== WHAT IS REQUIRED ==
Drop every picture, then transcribe the remaining data exactly.

== STORED ROWS ==
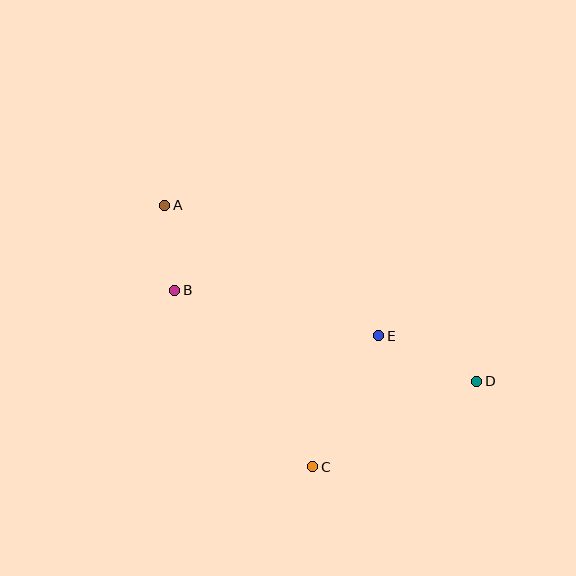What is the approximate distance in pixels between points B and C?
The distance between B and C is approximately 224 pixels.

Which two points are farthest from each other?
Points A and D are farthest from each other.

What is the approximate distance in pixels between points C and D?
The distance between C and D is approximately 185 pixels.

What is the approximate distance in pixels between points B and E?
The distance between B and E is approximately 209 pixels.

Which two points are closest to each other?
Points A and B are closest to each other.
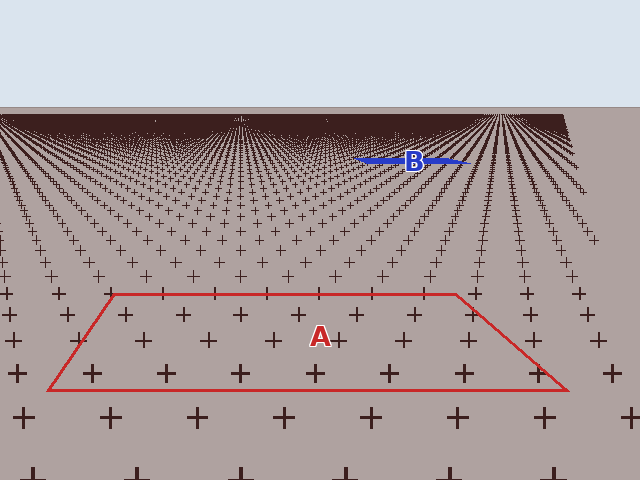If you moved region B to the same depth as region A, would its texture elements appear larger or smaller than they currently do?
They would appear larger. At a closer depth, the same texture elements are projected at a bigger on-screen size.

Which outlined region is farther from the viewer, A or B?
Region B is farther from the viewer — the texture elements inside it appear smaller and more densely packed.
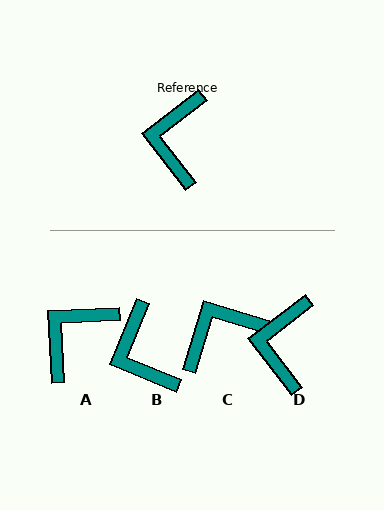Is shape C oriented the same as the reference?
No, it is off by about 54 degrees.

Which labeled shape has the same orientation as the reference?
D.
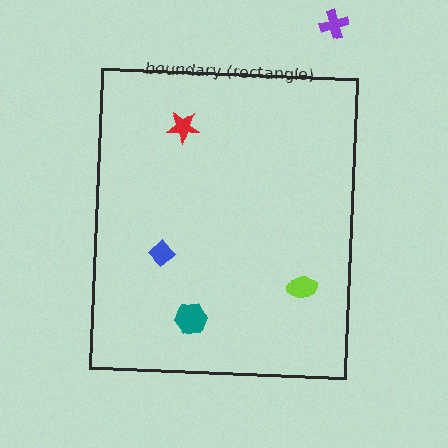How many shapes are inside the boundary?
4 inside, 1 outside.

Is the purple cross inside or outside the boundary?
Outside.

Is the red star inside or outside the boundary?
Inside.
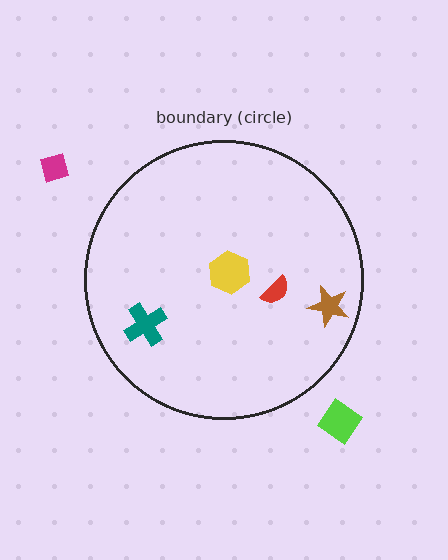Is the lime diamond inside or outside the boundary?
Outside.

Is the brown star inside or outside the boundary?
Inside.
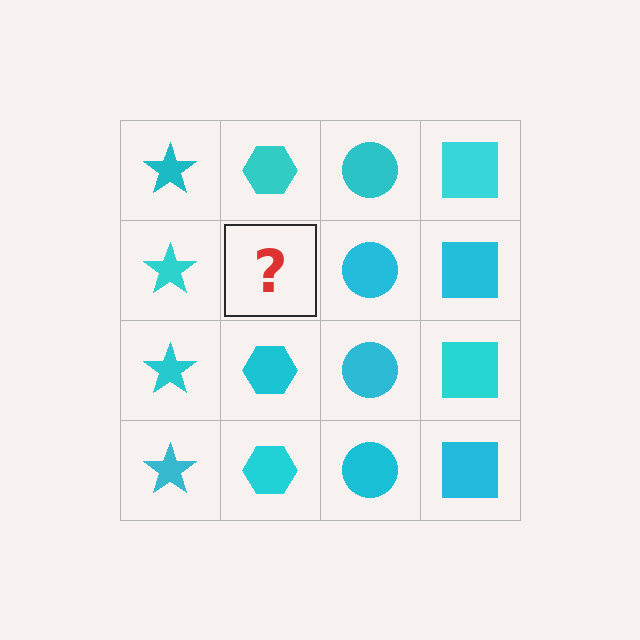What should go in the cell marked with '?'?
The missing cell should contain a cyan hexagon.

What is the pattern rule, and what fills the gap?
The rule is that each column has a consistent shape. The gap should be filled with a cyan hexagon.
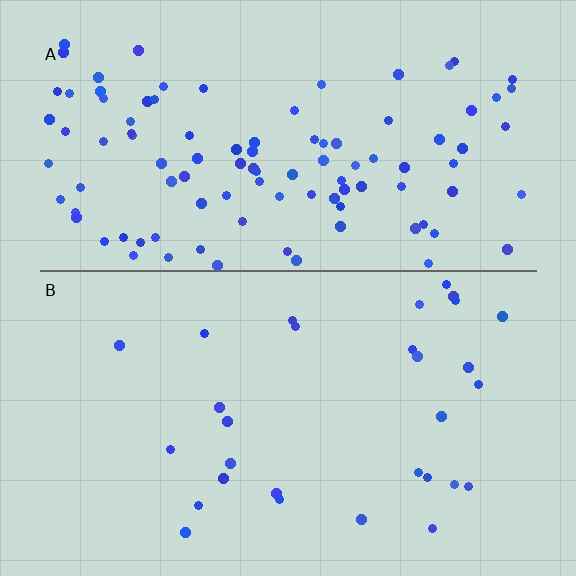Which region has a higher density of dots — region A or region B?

== RESULT OF THE TASK ==
What is the approximate distance in pixels between points B and C?
The distance between B and C is approximately 224 pixels.

Which two points are farthest from each other?
Points A and D are farthest from each other.

What is the approximate distance in pixels between points C and D?
The distance between C and D is approximately 185 pixels.

What is the approximate distance in pixels between points B and E?
The distance between B and E is approximately 209 pixels.

Which two points are closest to each other?
Points A and B are closest to each other.
If you moved region B to the same depth as region A, would its texture elements appear larger or smaller than they currently do?
They would appear larger. At a closer depth, the same texture elements are projected at a bigger on-screen size.

Which outlined region is farther from the viewer, A or B?
Region B is farther from the viewer — the texture elements inside it appear smaller and more densely packed.
Is shape C oriented the same as the reference?
No, it is off by about 54 degrees.

Which labeled shape has the same orientation as the reference?
D.
How many shapes are inside the boundary?
4 inside, 1 outside.

Is the purple cross inside or outside the boundary?
Outside.

Is the red star inside or outside the boundary?
Inside.
Is the lime diamond inside or outside the boundary?
Outside.

Is the brown star inside or outside the boundary?
Inside.
What should go in the cell marked with '?'?
The missing cell should contain a cyan hexagon.

What is the pattern rule, and what fills the gap?
The rule is that each column has a consistent shape. The gap should be filled with a cyan hexagon.
Which region has a higher density of dots — region A or region B?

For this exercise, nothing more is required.